OBJECTIVE ▸ Give back exactly the lines starting at the one with "Is there a shape at row 2, column B?" and ending at the last line of the data below. Pictures are not part of the copy.

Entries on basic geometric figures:

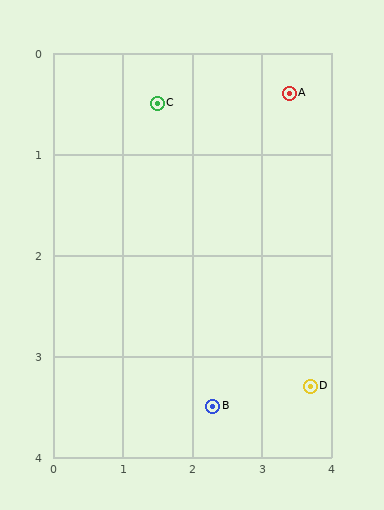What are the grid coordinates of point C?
Point C is at approximately (1.5, 0.5).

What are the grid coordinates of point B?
Point B is at approximately (2.3, 3.5).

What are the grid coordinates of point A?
Point A is at approximately (3.4, 0.4).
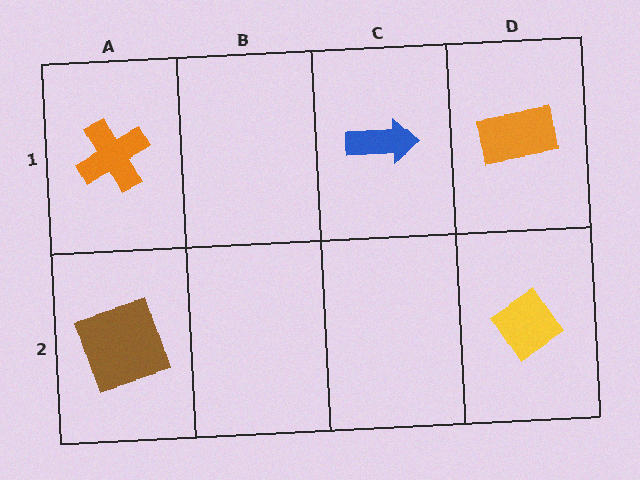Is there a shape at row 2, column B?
No, that cell is empty.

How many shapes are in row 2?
2 shapes.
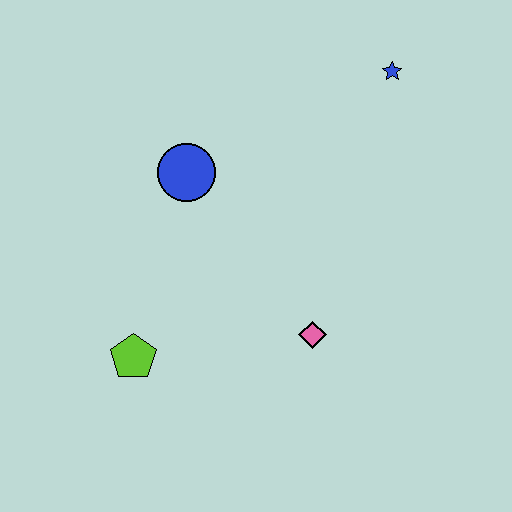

OUTPUT ▸
Is there a shape at row 2, column B?
No, that cell is empty.

How many shapes are in row 2?
2 shapes.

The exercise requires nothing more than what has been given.